## [EXCERPTED DATA]
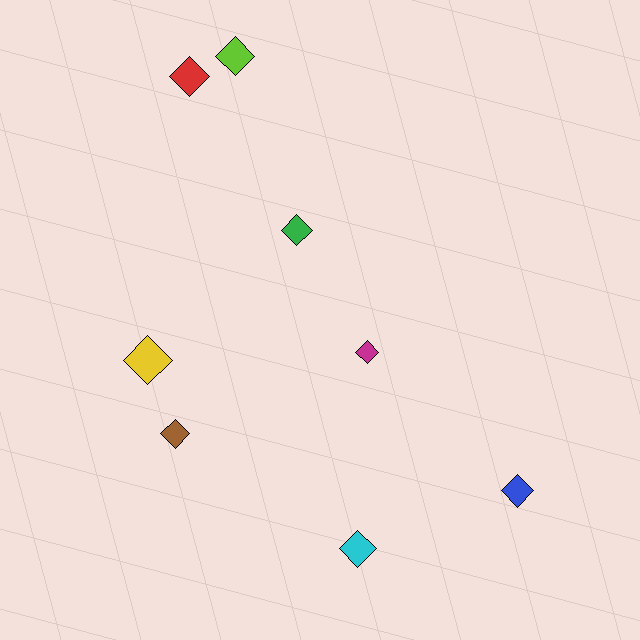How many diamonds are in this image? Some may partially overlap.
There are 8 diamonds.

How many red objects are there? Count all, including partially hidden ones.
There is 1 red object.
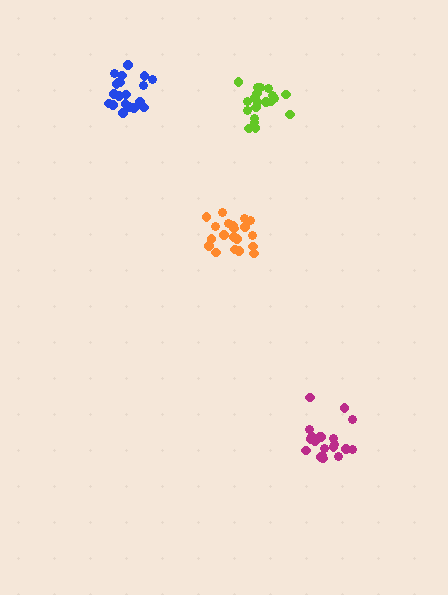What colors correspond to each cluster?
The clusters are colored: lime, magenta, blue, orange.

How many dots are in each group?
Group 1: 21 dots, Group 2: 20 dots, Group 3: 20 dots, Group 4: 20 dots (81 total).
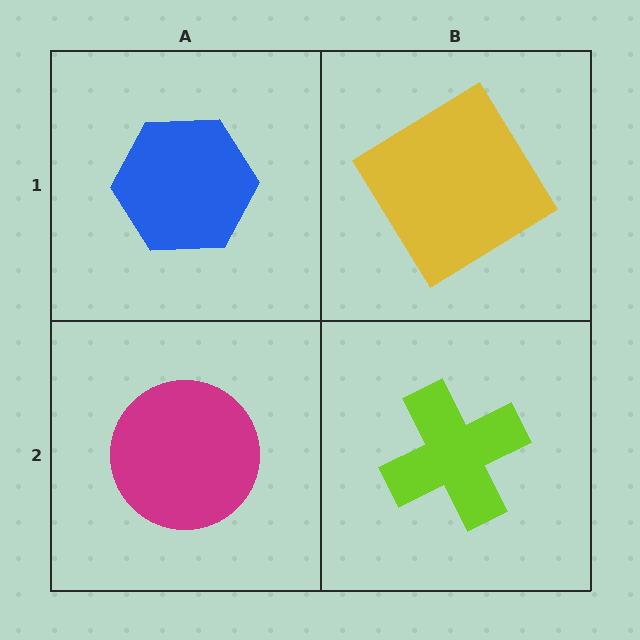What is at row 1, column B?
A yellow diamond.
==
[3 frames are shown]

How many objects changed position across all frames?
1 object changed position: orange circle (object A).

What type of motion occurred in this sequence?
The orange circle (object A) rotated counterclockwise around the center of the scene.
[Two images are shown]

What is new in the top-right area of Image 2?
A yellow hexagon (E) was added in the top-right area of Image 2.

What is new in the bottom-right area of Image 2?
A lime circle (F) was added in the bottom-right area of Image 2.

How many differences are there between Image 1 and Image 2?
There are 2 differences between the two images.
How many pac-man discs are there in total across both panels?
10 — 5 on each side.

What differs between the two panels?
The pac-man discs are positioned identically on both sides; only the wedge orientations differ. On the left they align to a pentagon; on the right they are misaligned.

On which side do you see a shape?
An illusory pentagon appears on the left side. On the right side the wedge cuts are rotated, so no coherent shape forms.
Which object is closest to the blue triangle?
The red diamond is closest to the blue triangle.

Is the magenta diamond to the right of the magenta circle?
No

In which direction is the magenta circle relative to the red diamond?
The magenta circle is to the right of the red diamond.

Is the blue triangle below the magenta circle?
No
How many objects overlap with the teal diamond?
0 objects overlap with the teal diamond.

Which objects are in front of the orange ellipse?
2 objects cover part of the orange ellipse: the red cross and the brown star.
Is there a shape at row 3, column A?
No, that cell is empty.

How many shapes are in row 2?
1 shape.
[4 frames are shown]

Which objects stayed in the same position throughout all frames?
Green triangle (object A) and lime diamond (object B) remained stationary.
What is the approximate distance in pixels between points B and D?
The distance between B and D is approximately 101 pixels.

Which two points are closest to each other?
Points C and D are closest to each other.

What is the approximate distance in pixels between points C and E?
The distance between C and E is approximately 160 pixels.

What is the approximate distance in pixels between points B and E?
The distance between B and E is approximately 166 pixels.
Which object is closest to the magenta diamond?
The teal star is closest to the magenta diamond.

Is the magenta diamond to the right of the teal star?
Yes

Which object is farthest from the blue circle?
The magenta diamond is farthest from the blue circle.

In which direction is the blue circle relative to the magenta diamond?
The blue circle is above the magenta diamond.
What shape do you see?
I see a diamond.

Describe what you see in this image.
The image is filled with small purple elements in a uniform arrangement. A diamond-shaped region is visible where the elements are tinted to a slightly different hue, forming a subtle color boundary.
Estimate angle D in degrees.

## [EXERCISE]
Which lines hold the word "shown"? Copy every one of them.

## [TASK RESULT]
[3 frames are shown]
[Two images are shown]
[4 frames are shown]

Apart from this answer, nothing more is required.